Quote the lines of the data below verbatim, beginning at the line that contains "Which object is the smallest?" and ending at the last line, both included, and excluding pictures.

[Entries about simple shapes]
* start *
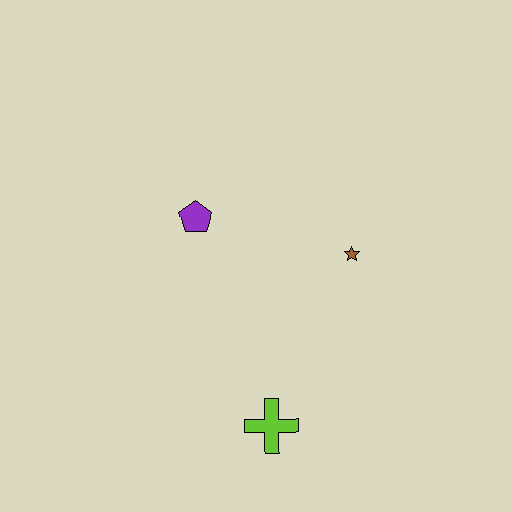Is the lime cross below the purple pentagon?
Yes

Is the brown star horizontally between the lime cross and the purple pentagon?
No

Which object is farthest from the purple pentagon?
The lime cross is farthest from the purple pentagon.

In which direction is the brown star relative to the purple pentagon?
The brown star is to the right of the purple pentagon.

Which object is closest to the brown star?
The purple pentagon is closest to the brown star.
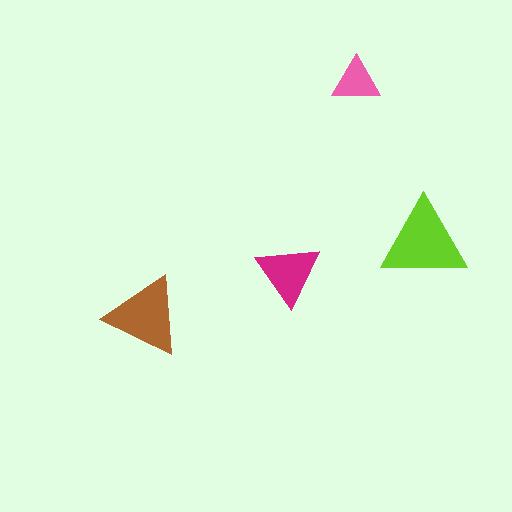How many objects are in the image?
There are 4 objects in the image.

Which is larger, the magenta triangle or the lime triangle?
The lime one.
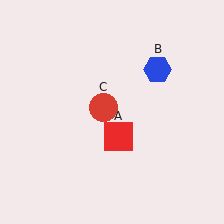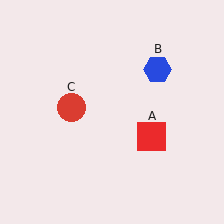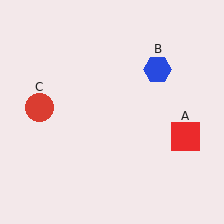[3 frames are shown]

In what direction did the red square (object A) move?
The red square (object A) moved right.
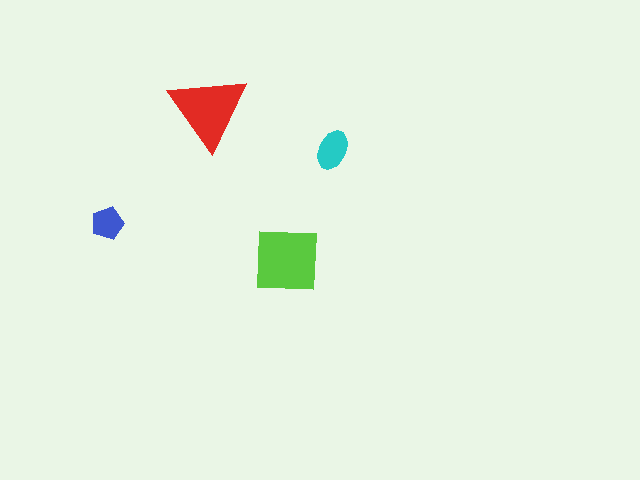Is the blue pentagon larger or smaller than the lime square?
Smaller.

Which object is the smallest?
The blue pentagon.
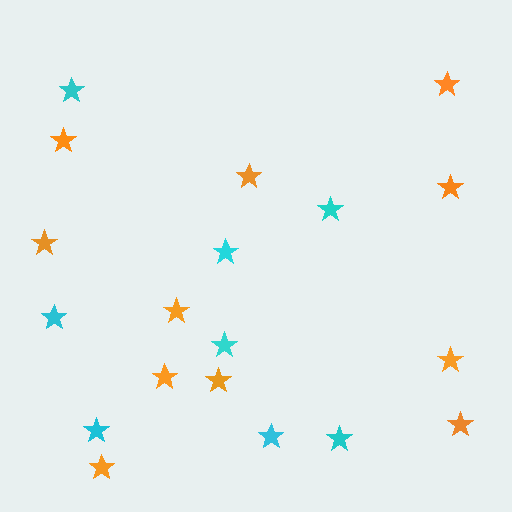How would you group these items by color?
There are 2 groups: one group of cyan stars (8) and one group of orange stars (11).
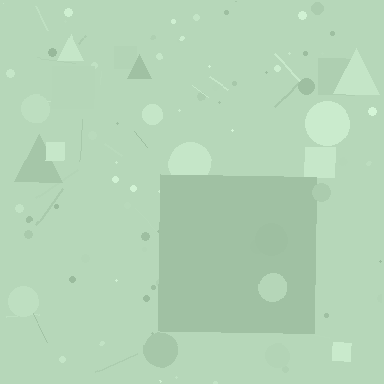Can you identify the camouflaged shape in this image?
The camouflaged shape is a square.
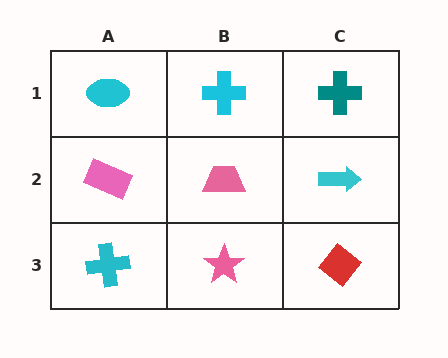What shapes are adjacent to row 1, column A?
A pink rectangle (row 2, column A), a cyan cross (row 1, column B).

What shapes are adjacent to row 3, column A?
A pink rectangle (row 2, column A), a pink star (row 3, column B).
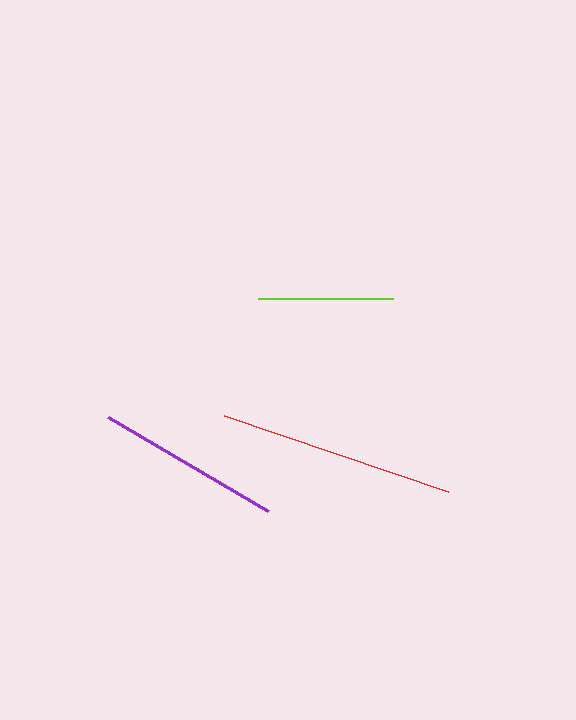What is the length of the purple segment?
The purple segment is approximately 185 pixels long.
* end *
### THE COMPLETED TASK
Which object is the smallest?
The blue pentagon.
How would you group these items by color?
There are 2 groups: one group of cyan stars (8) and one group of orange stars (11).
Can you identify the camouflaged shape in this image?
The camouflaged shape is a square.
What shapes are adjacent to row 1, column A?
A pink rectangle (row 2, column A), a cyan cross (row 1, column B).

What shapes are adjacent to row 3, column A?
A pink rectangle (row 2, column A), a pink star (row 3, column B).
What is the length of the purple segment?
The purple segment is approximately 185 pixels long.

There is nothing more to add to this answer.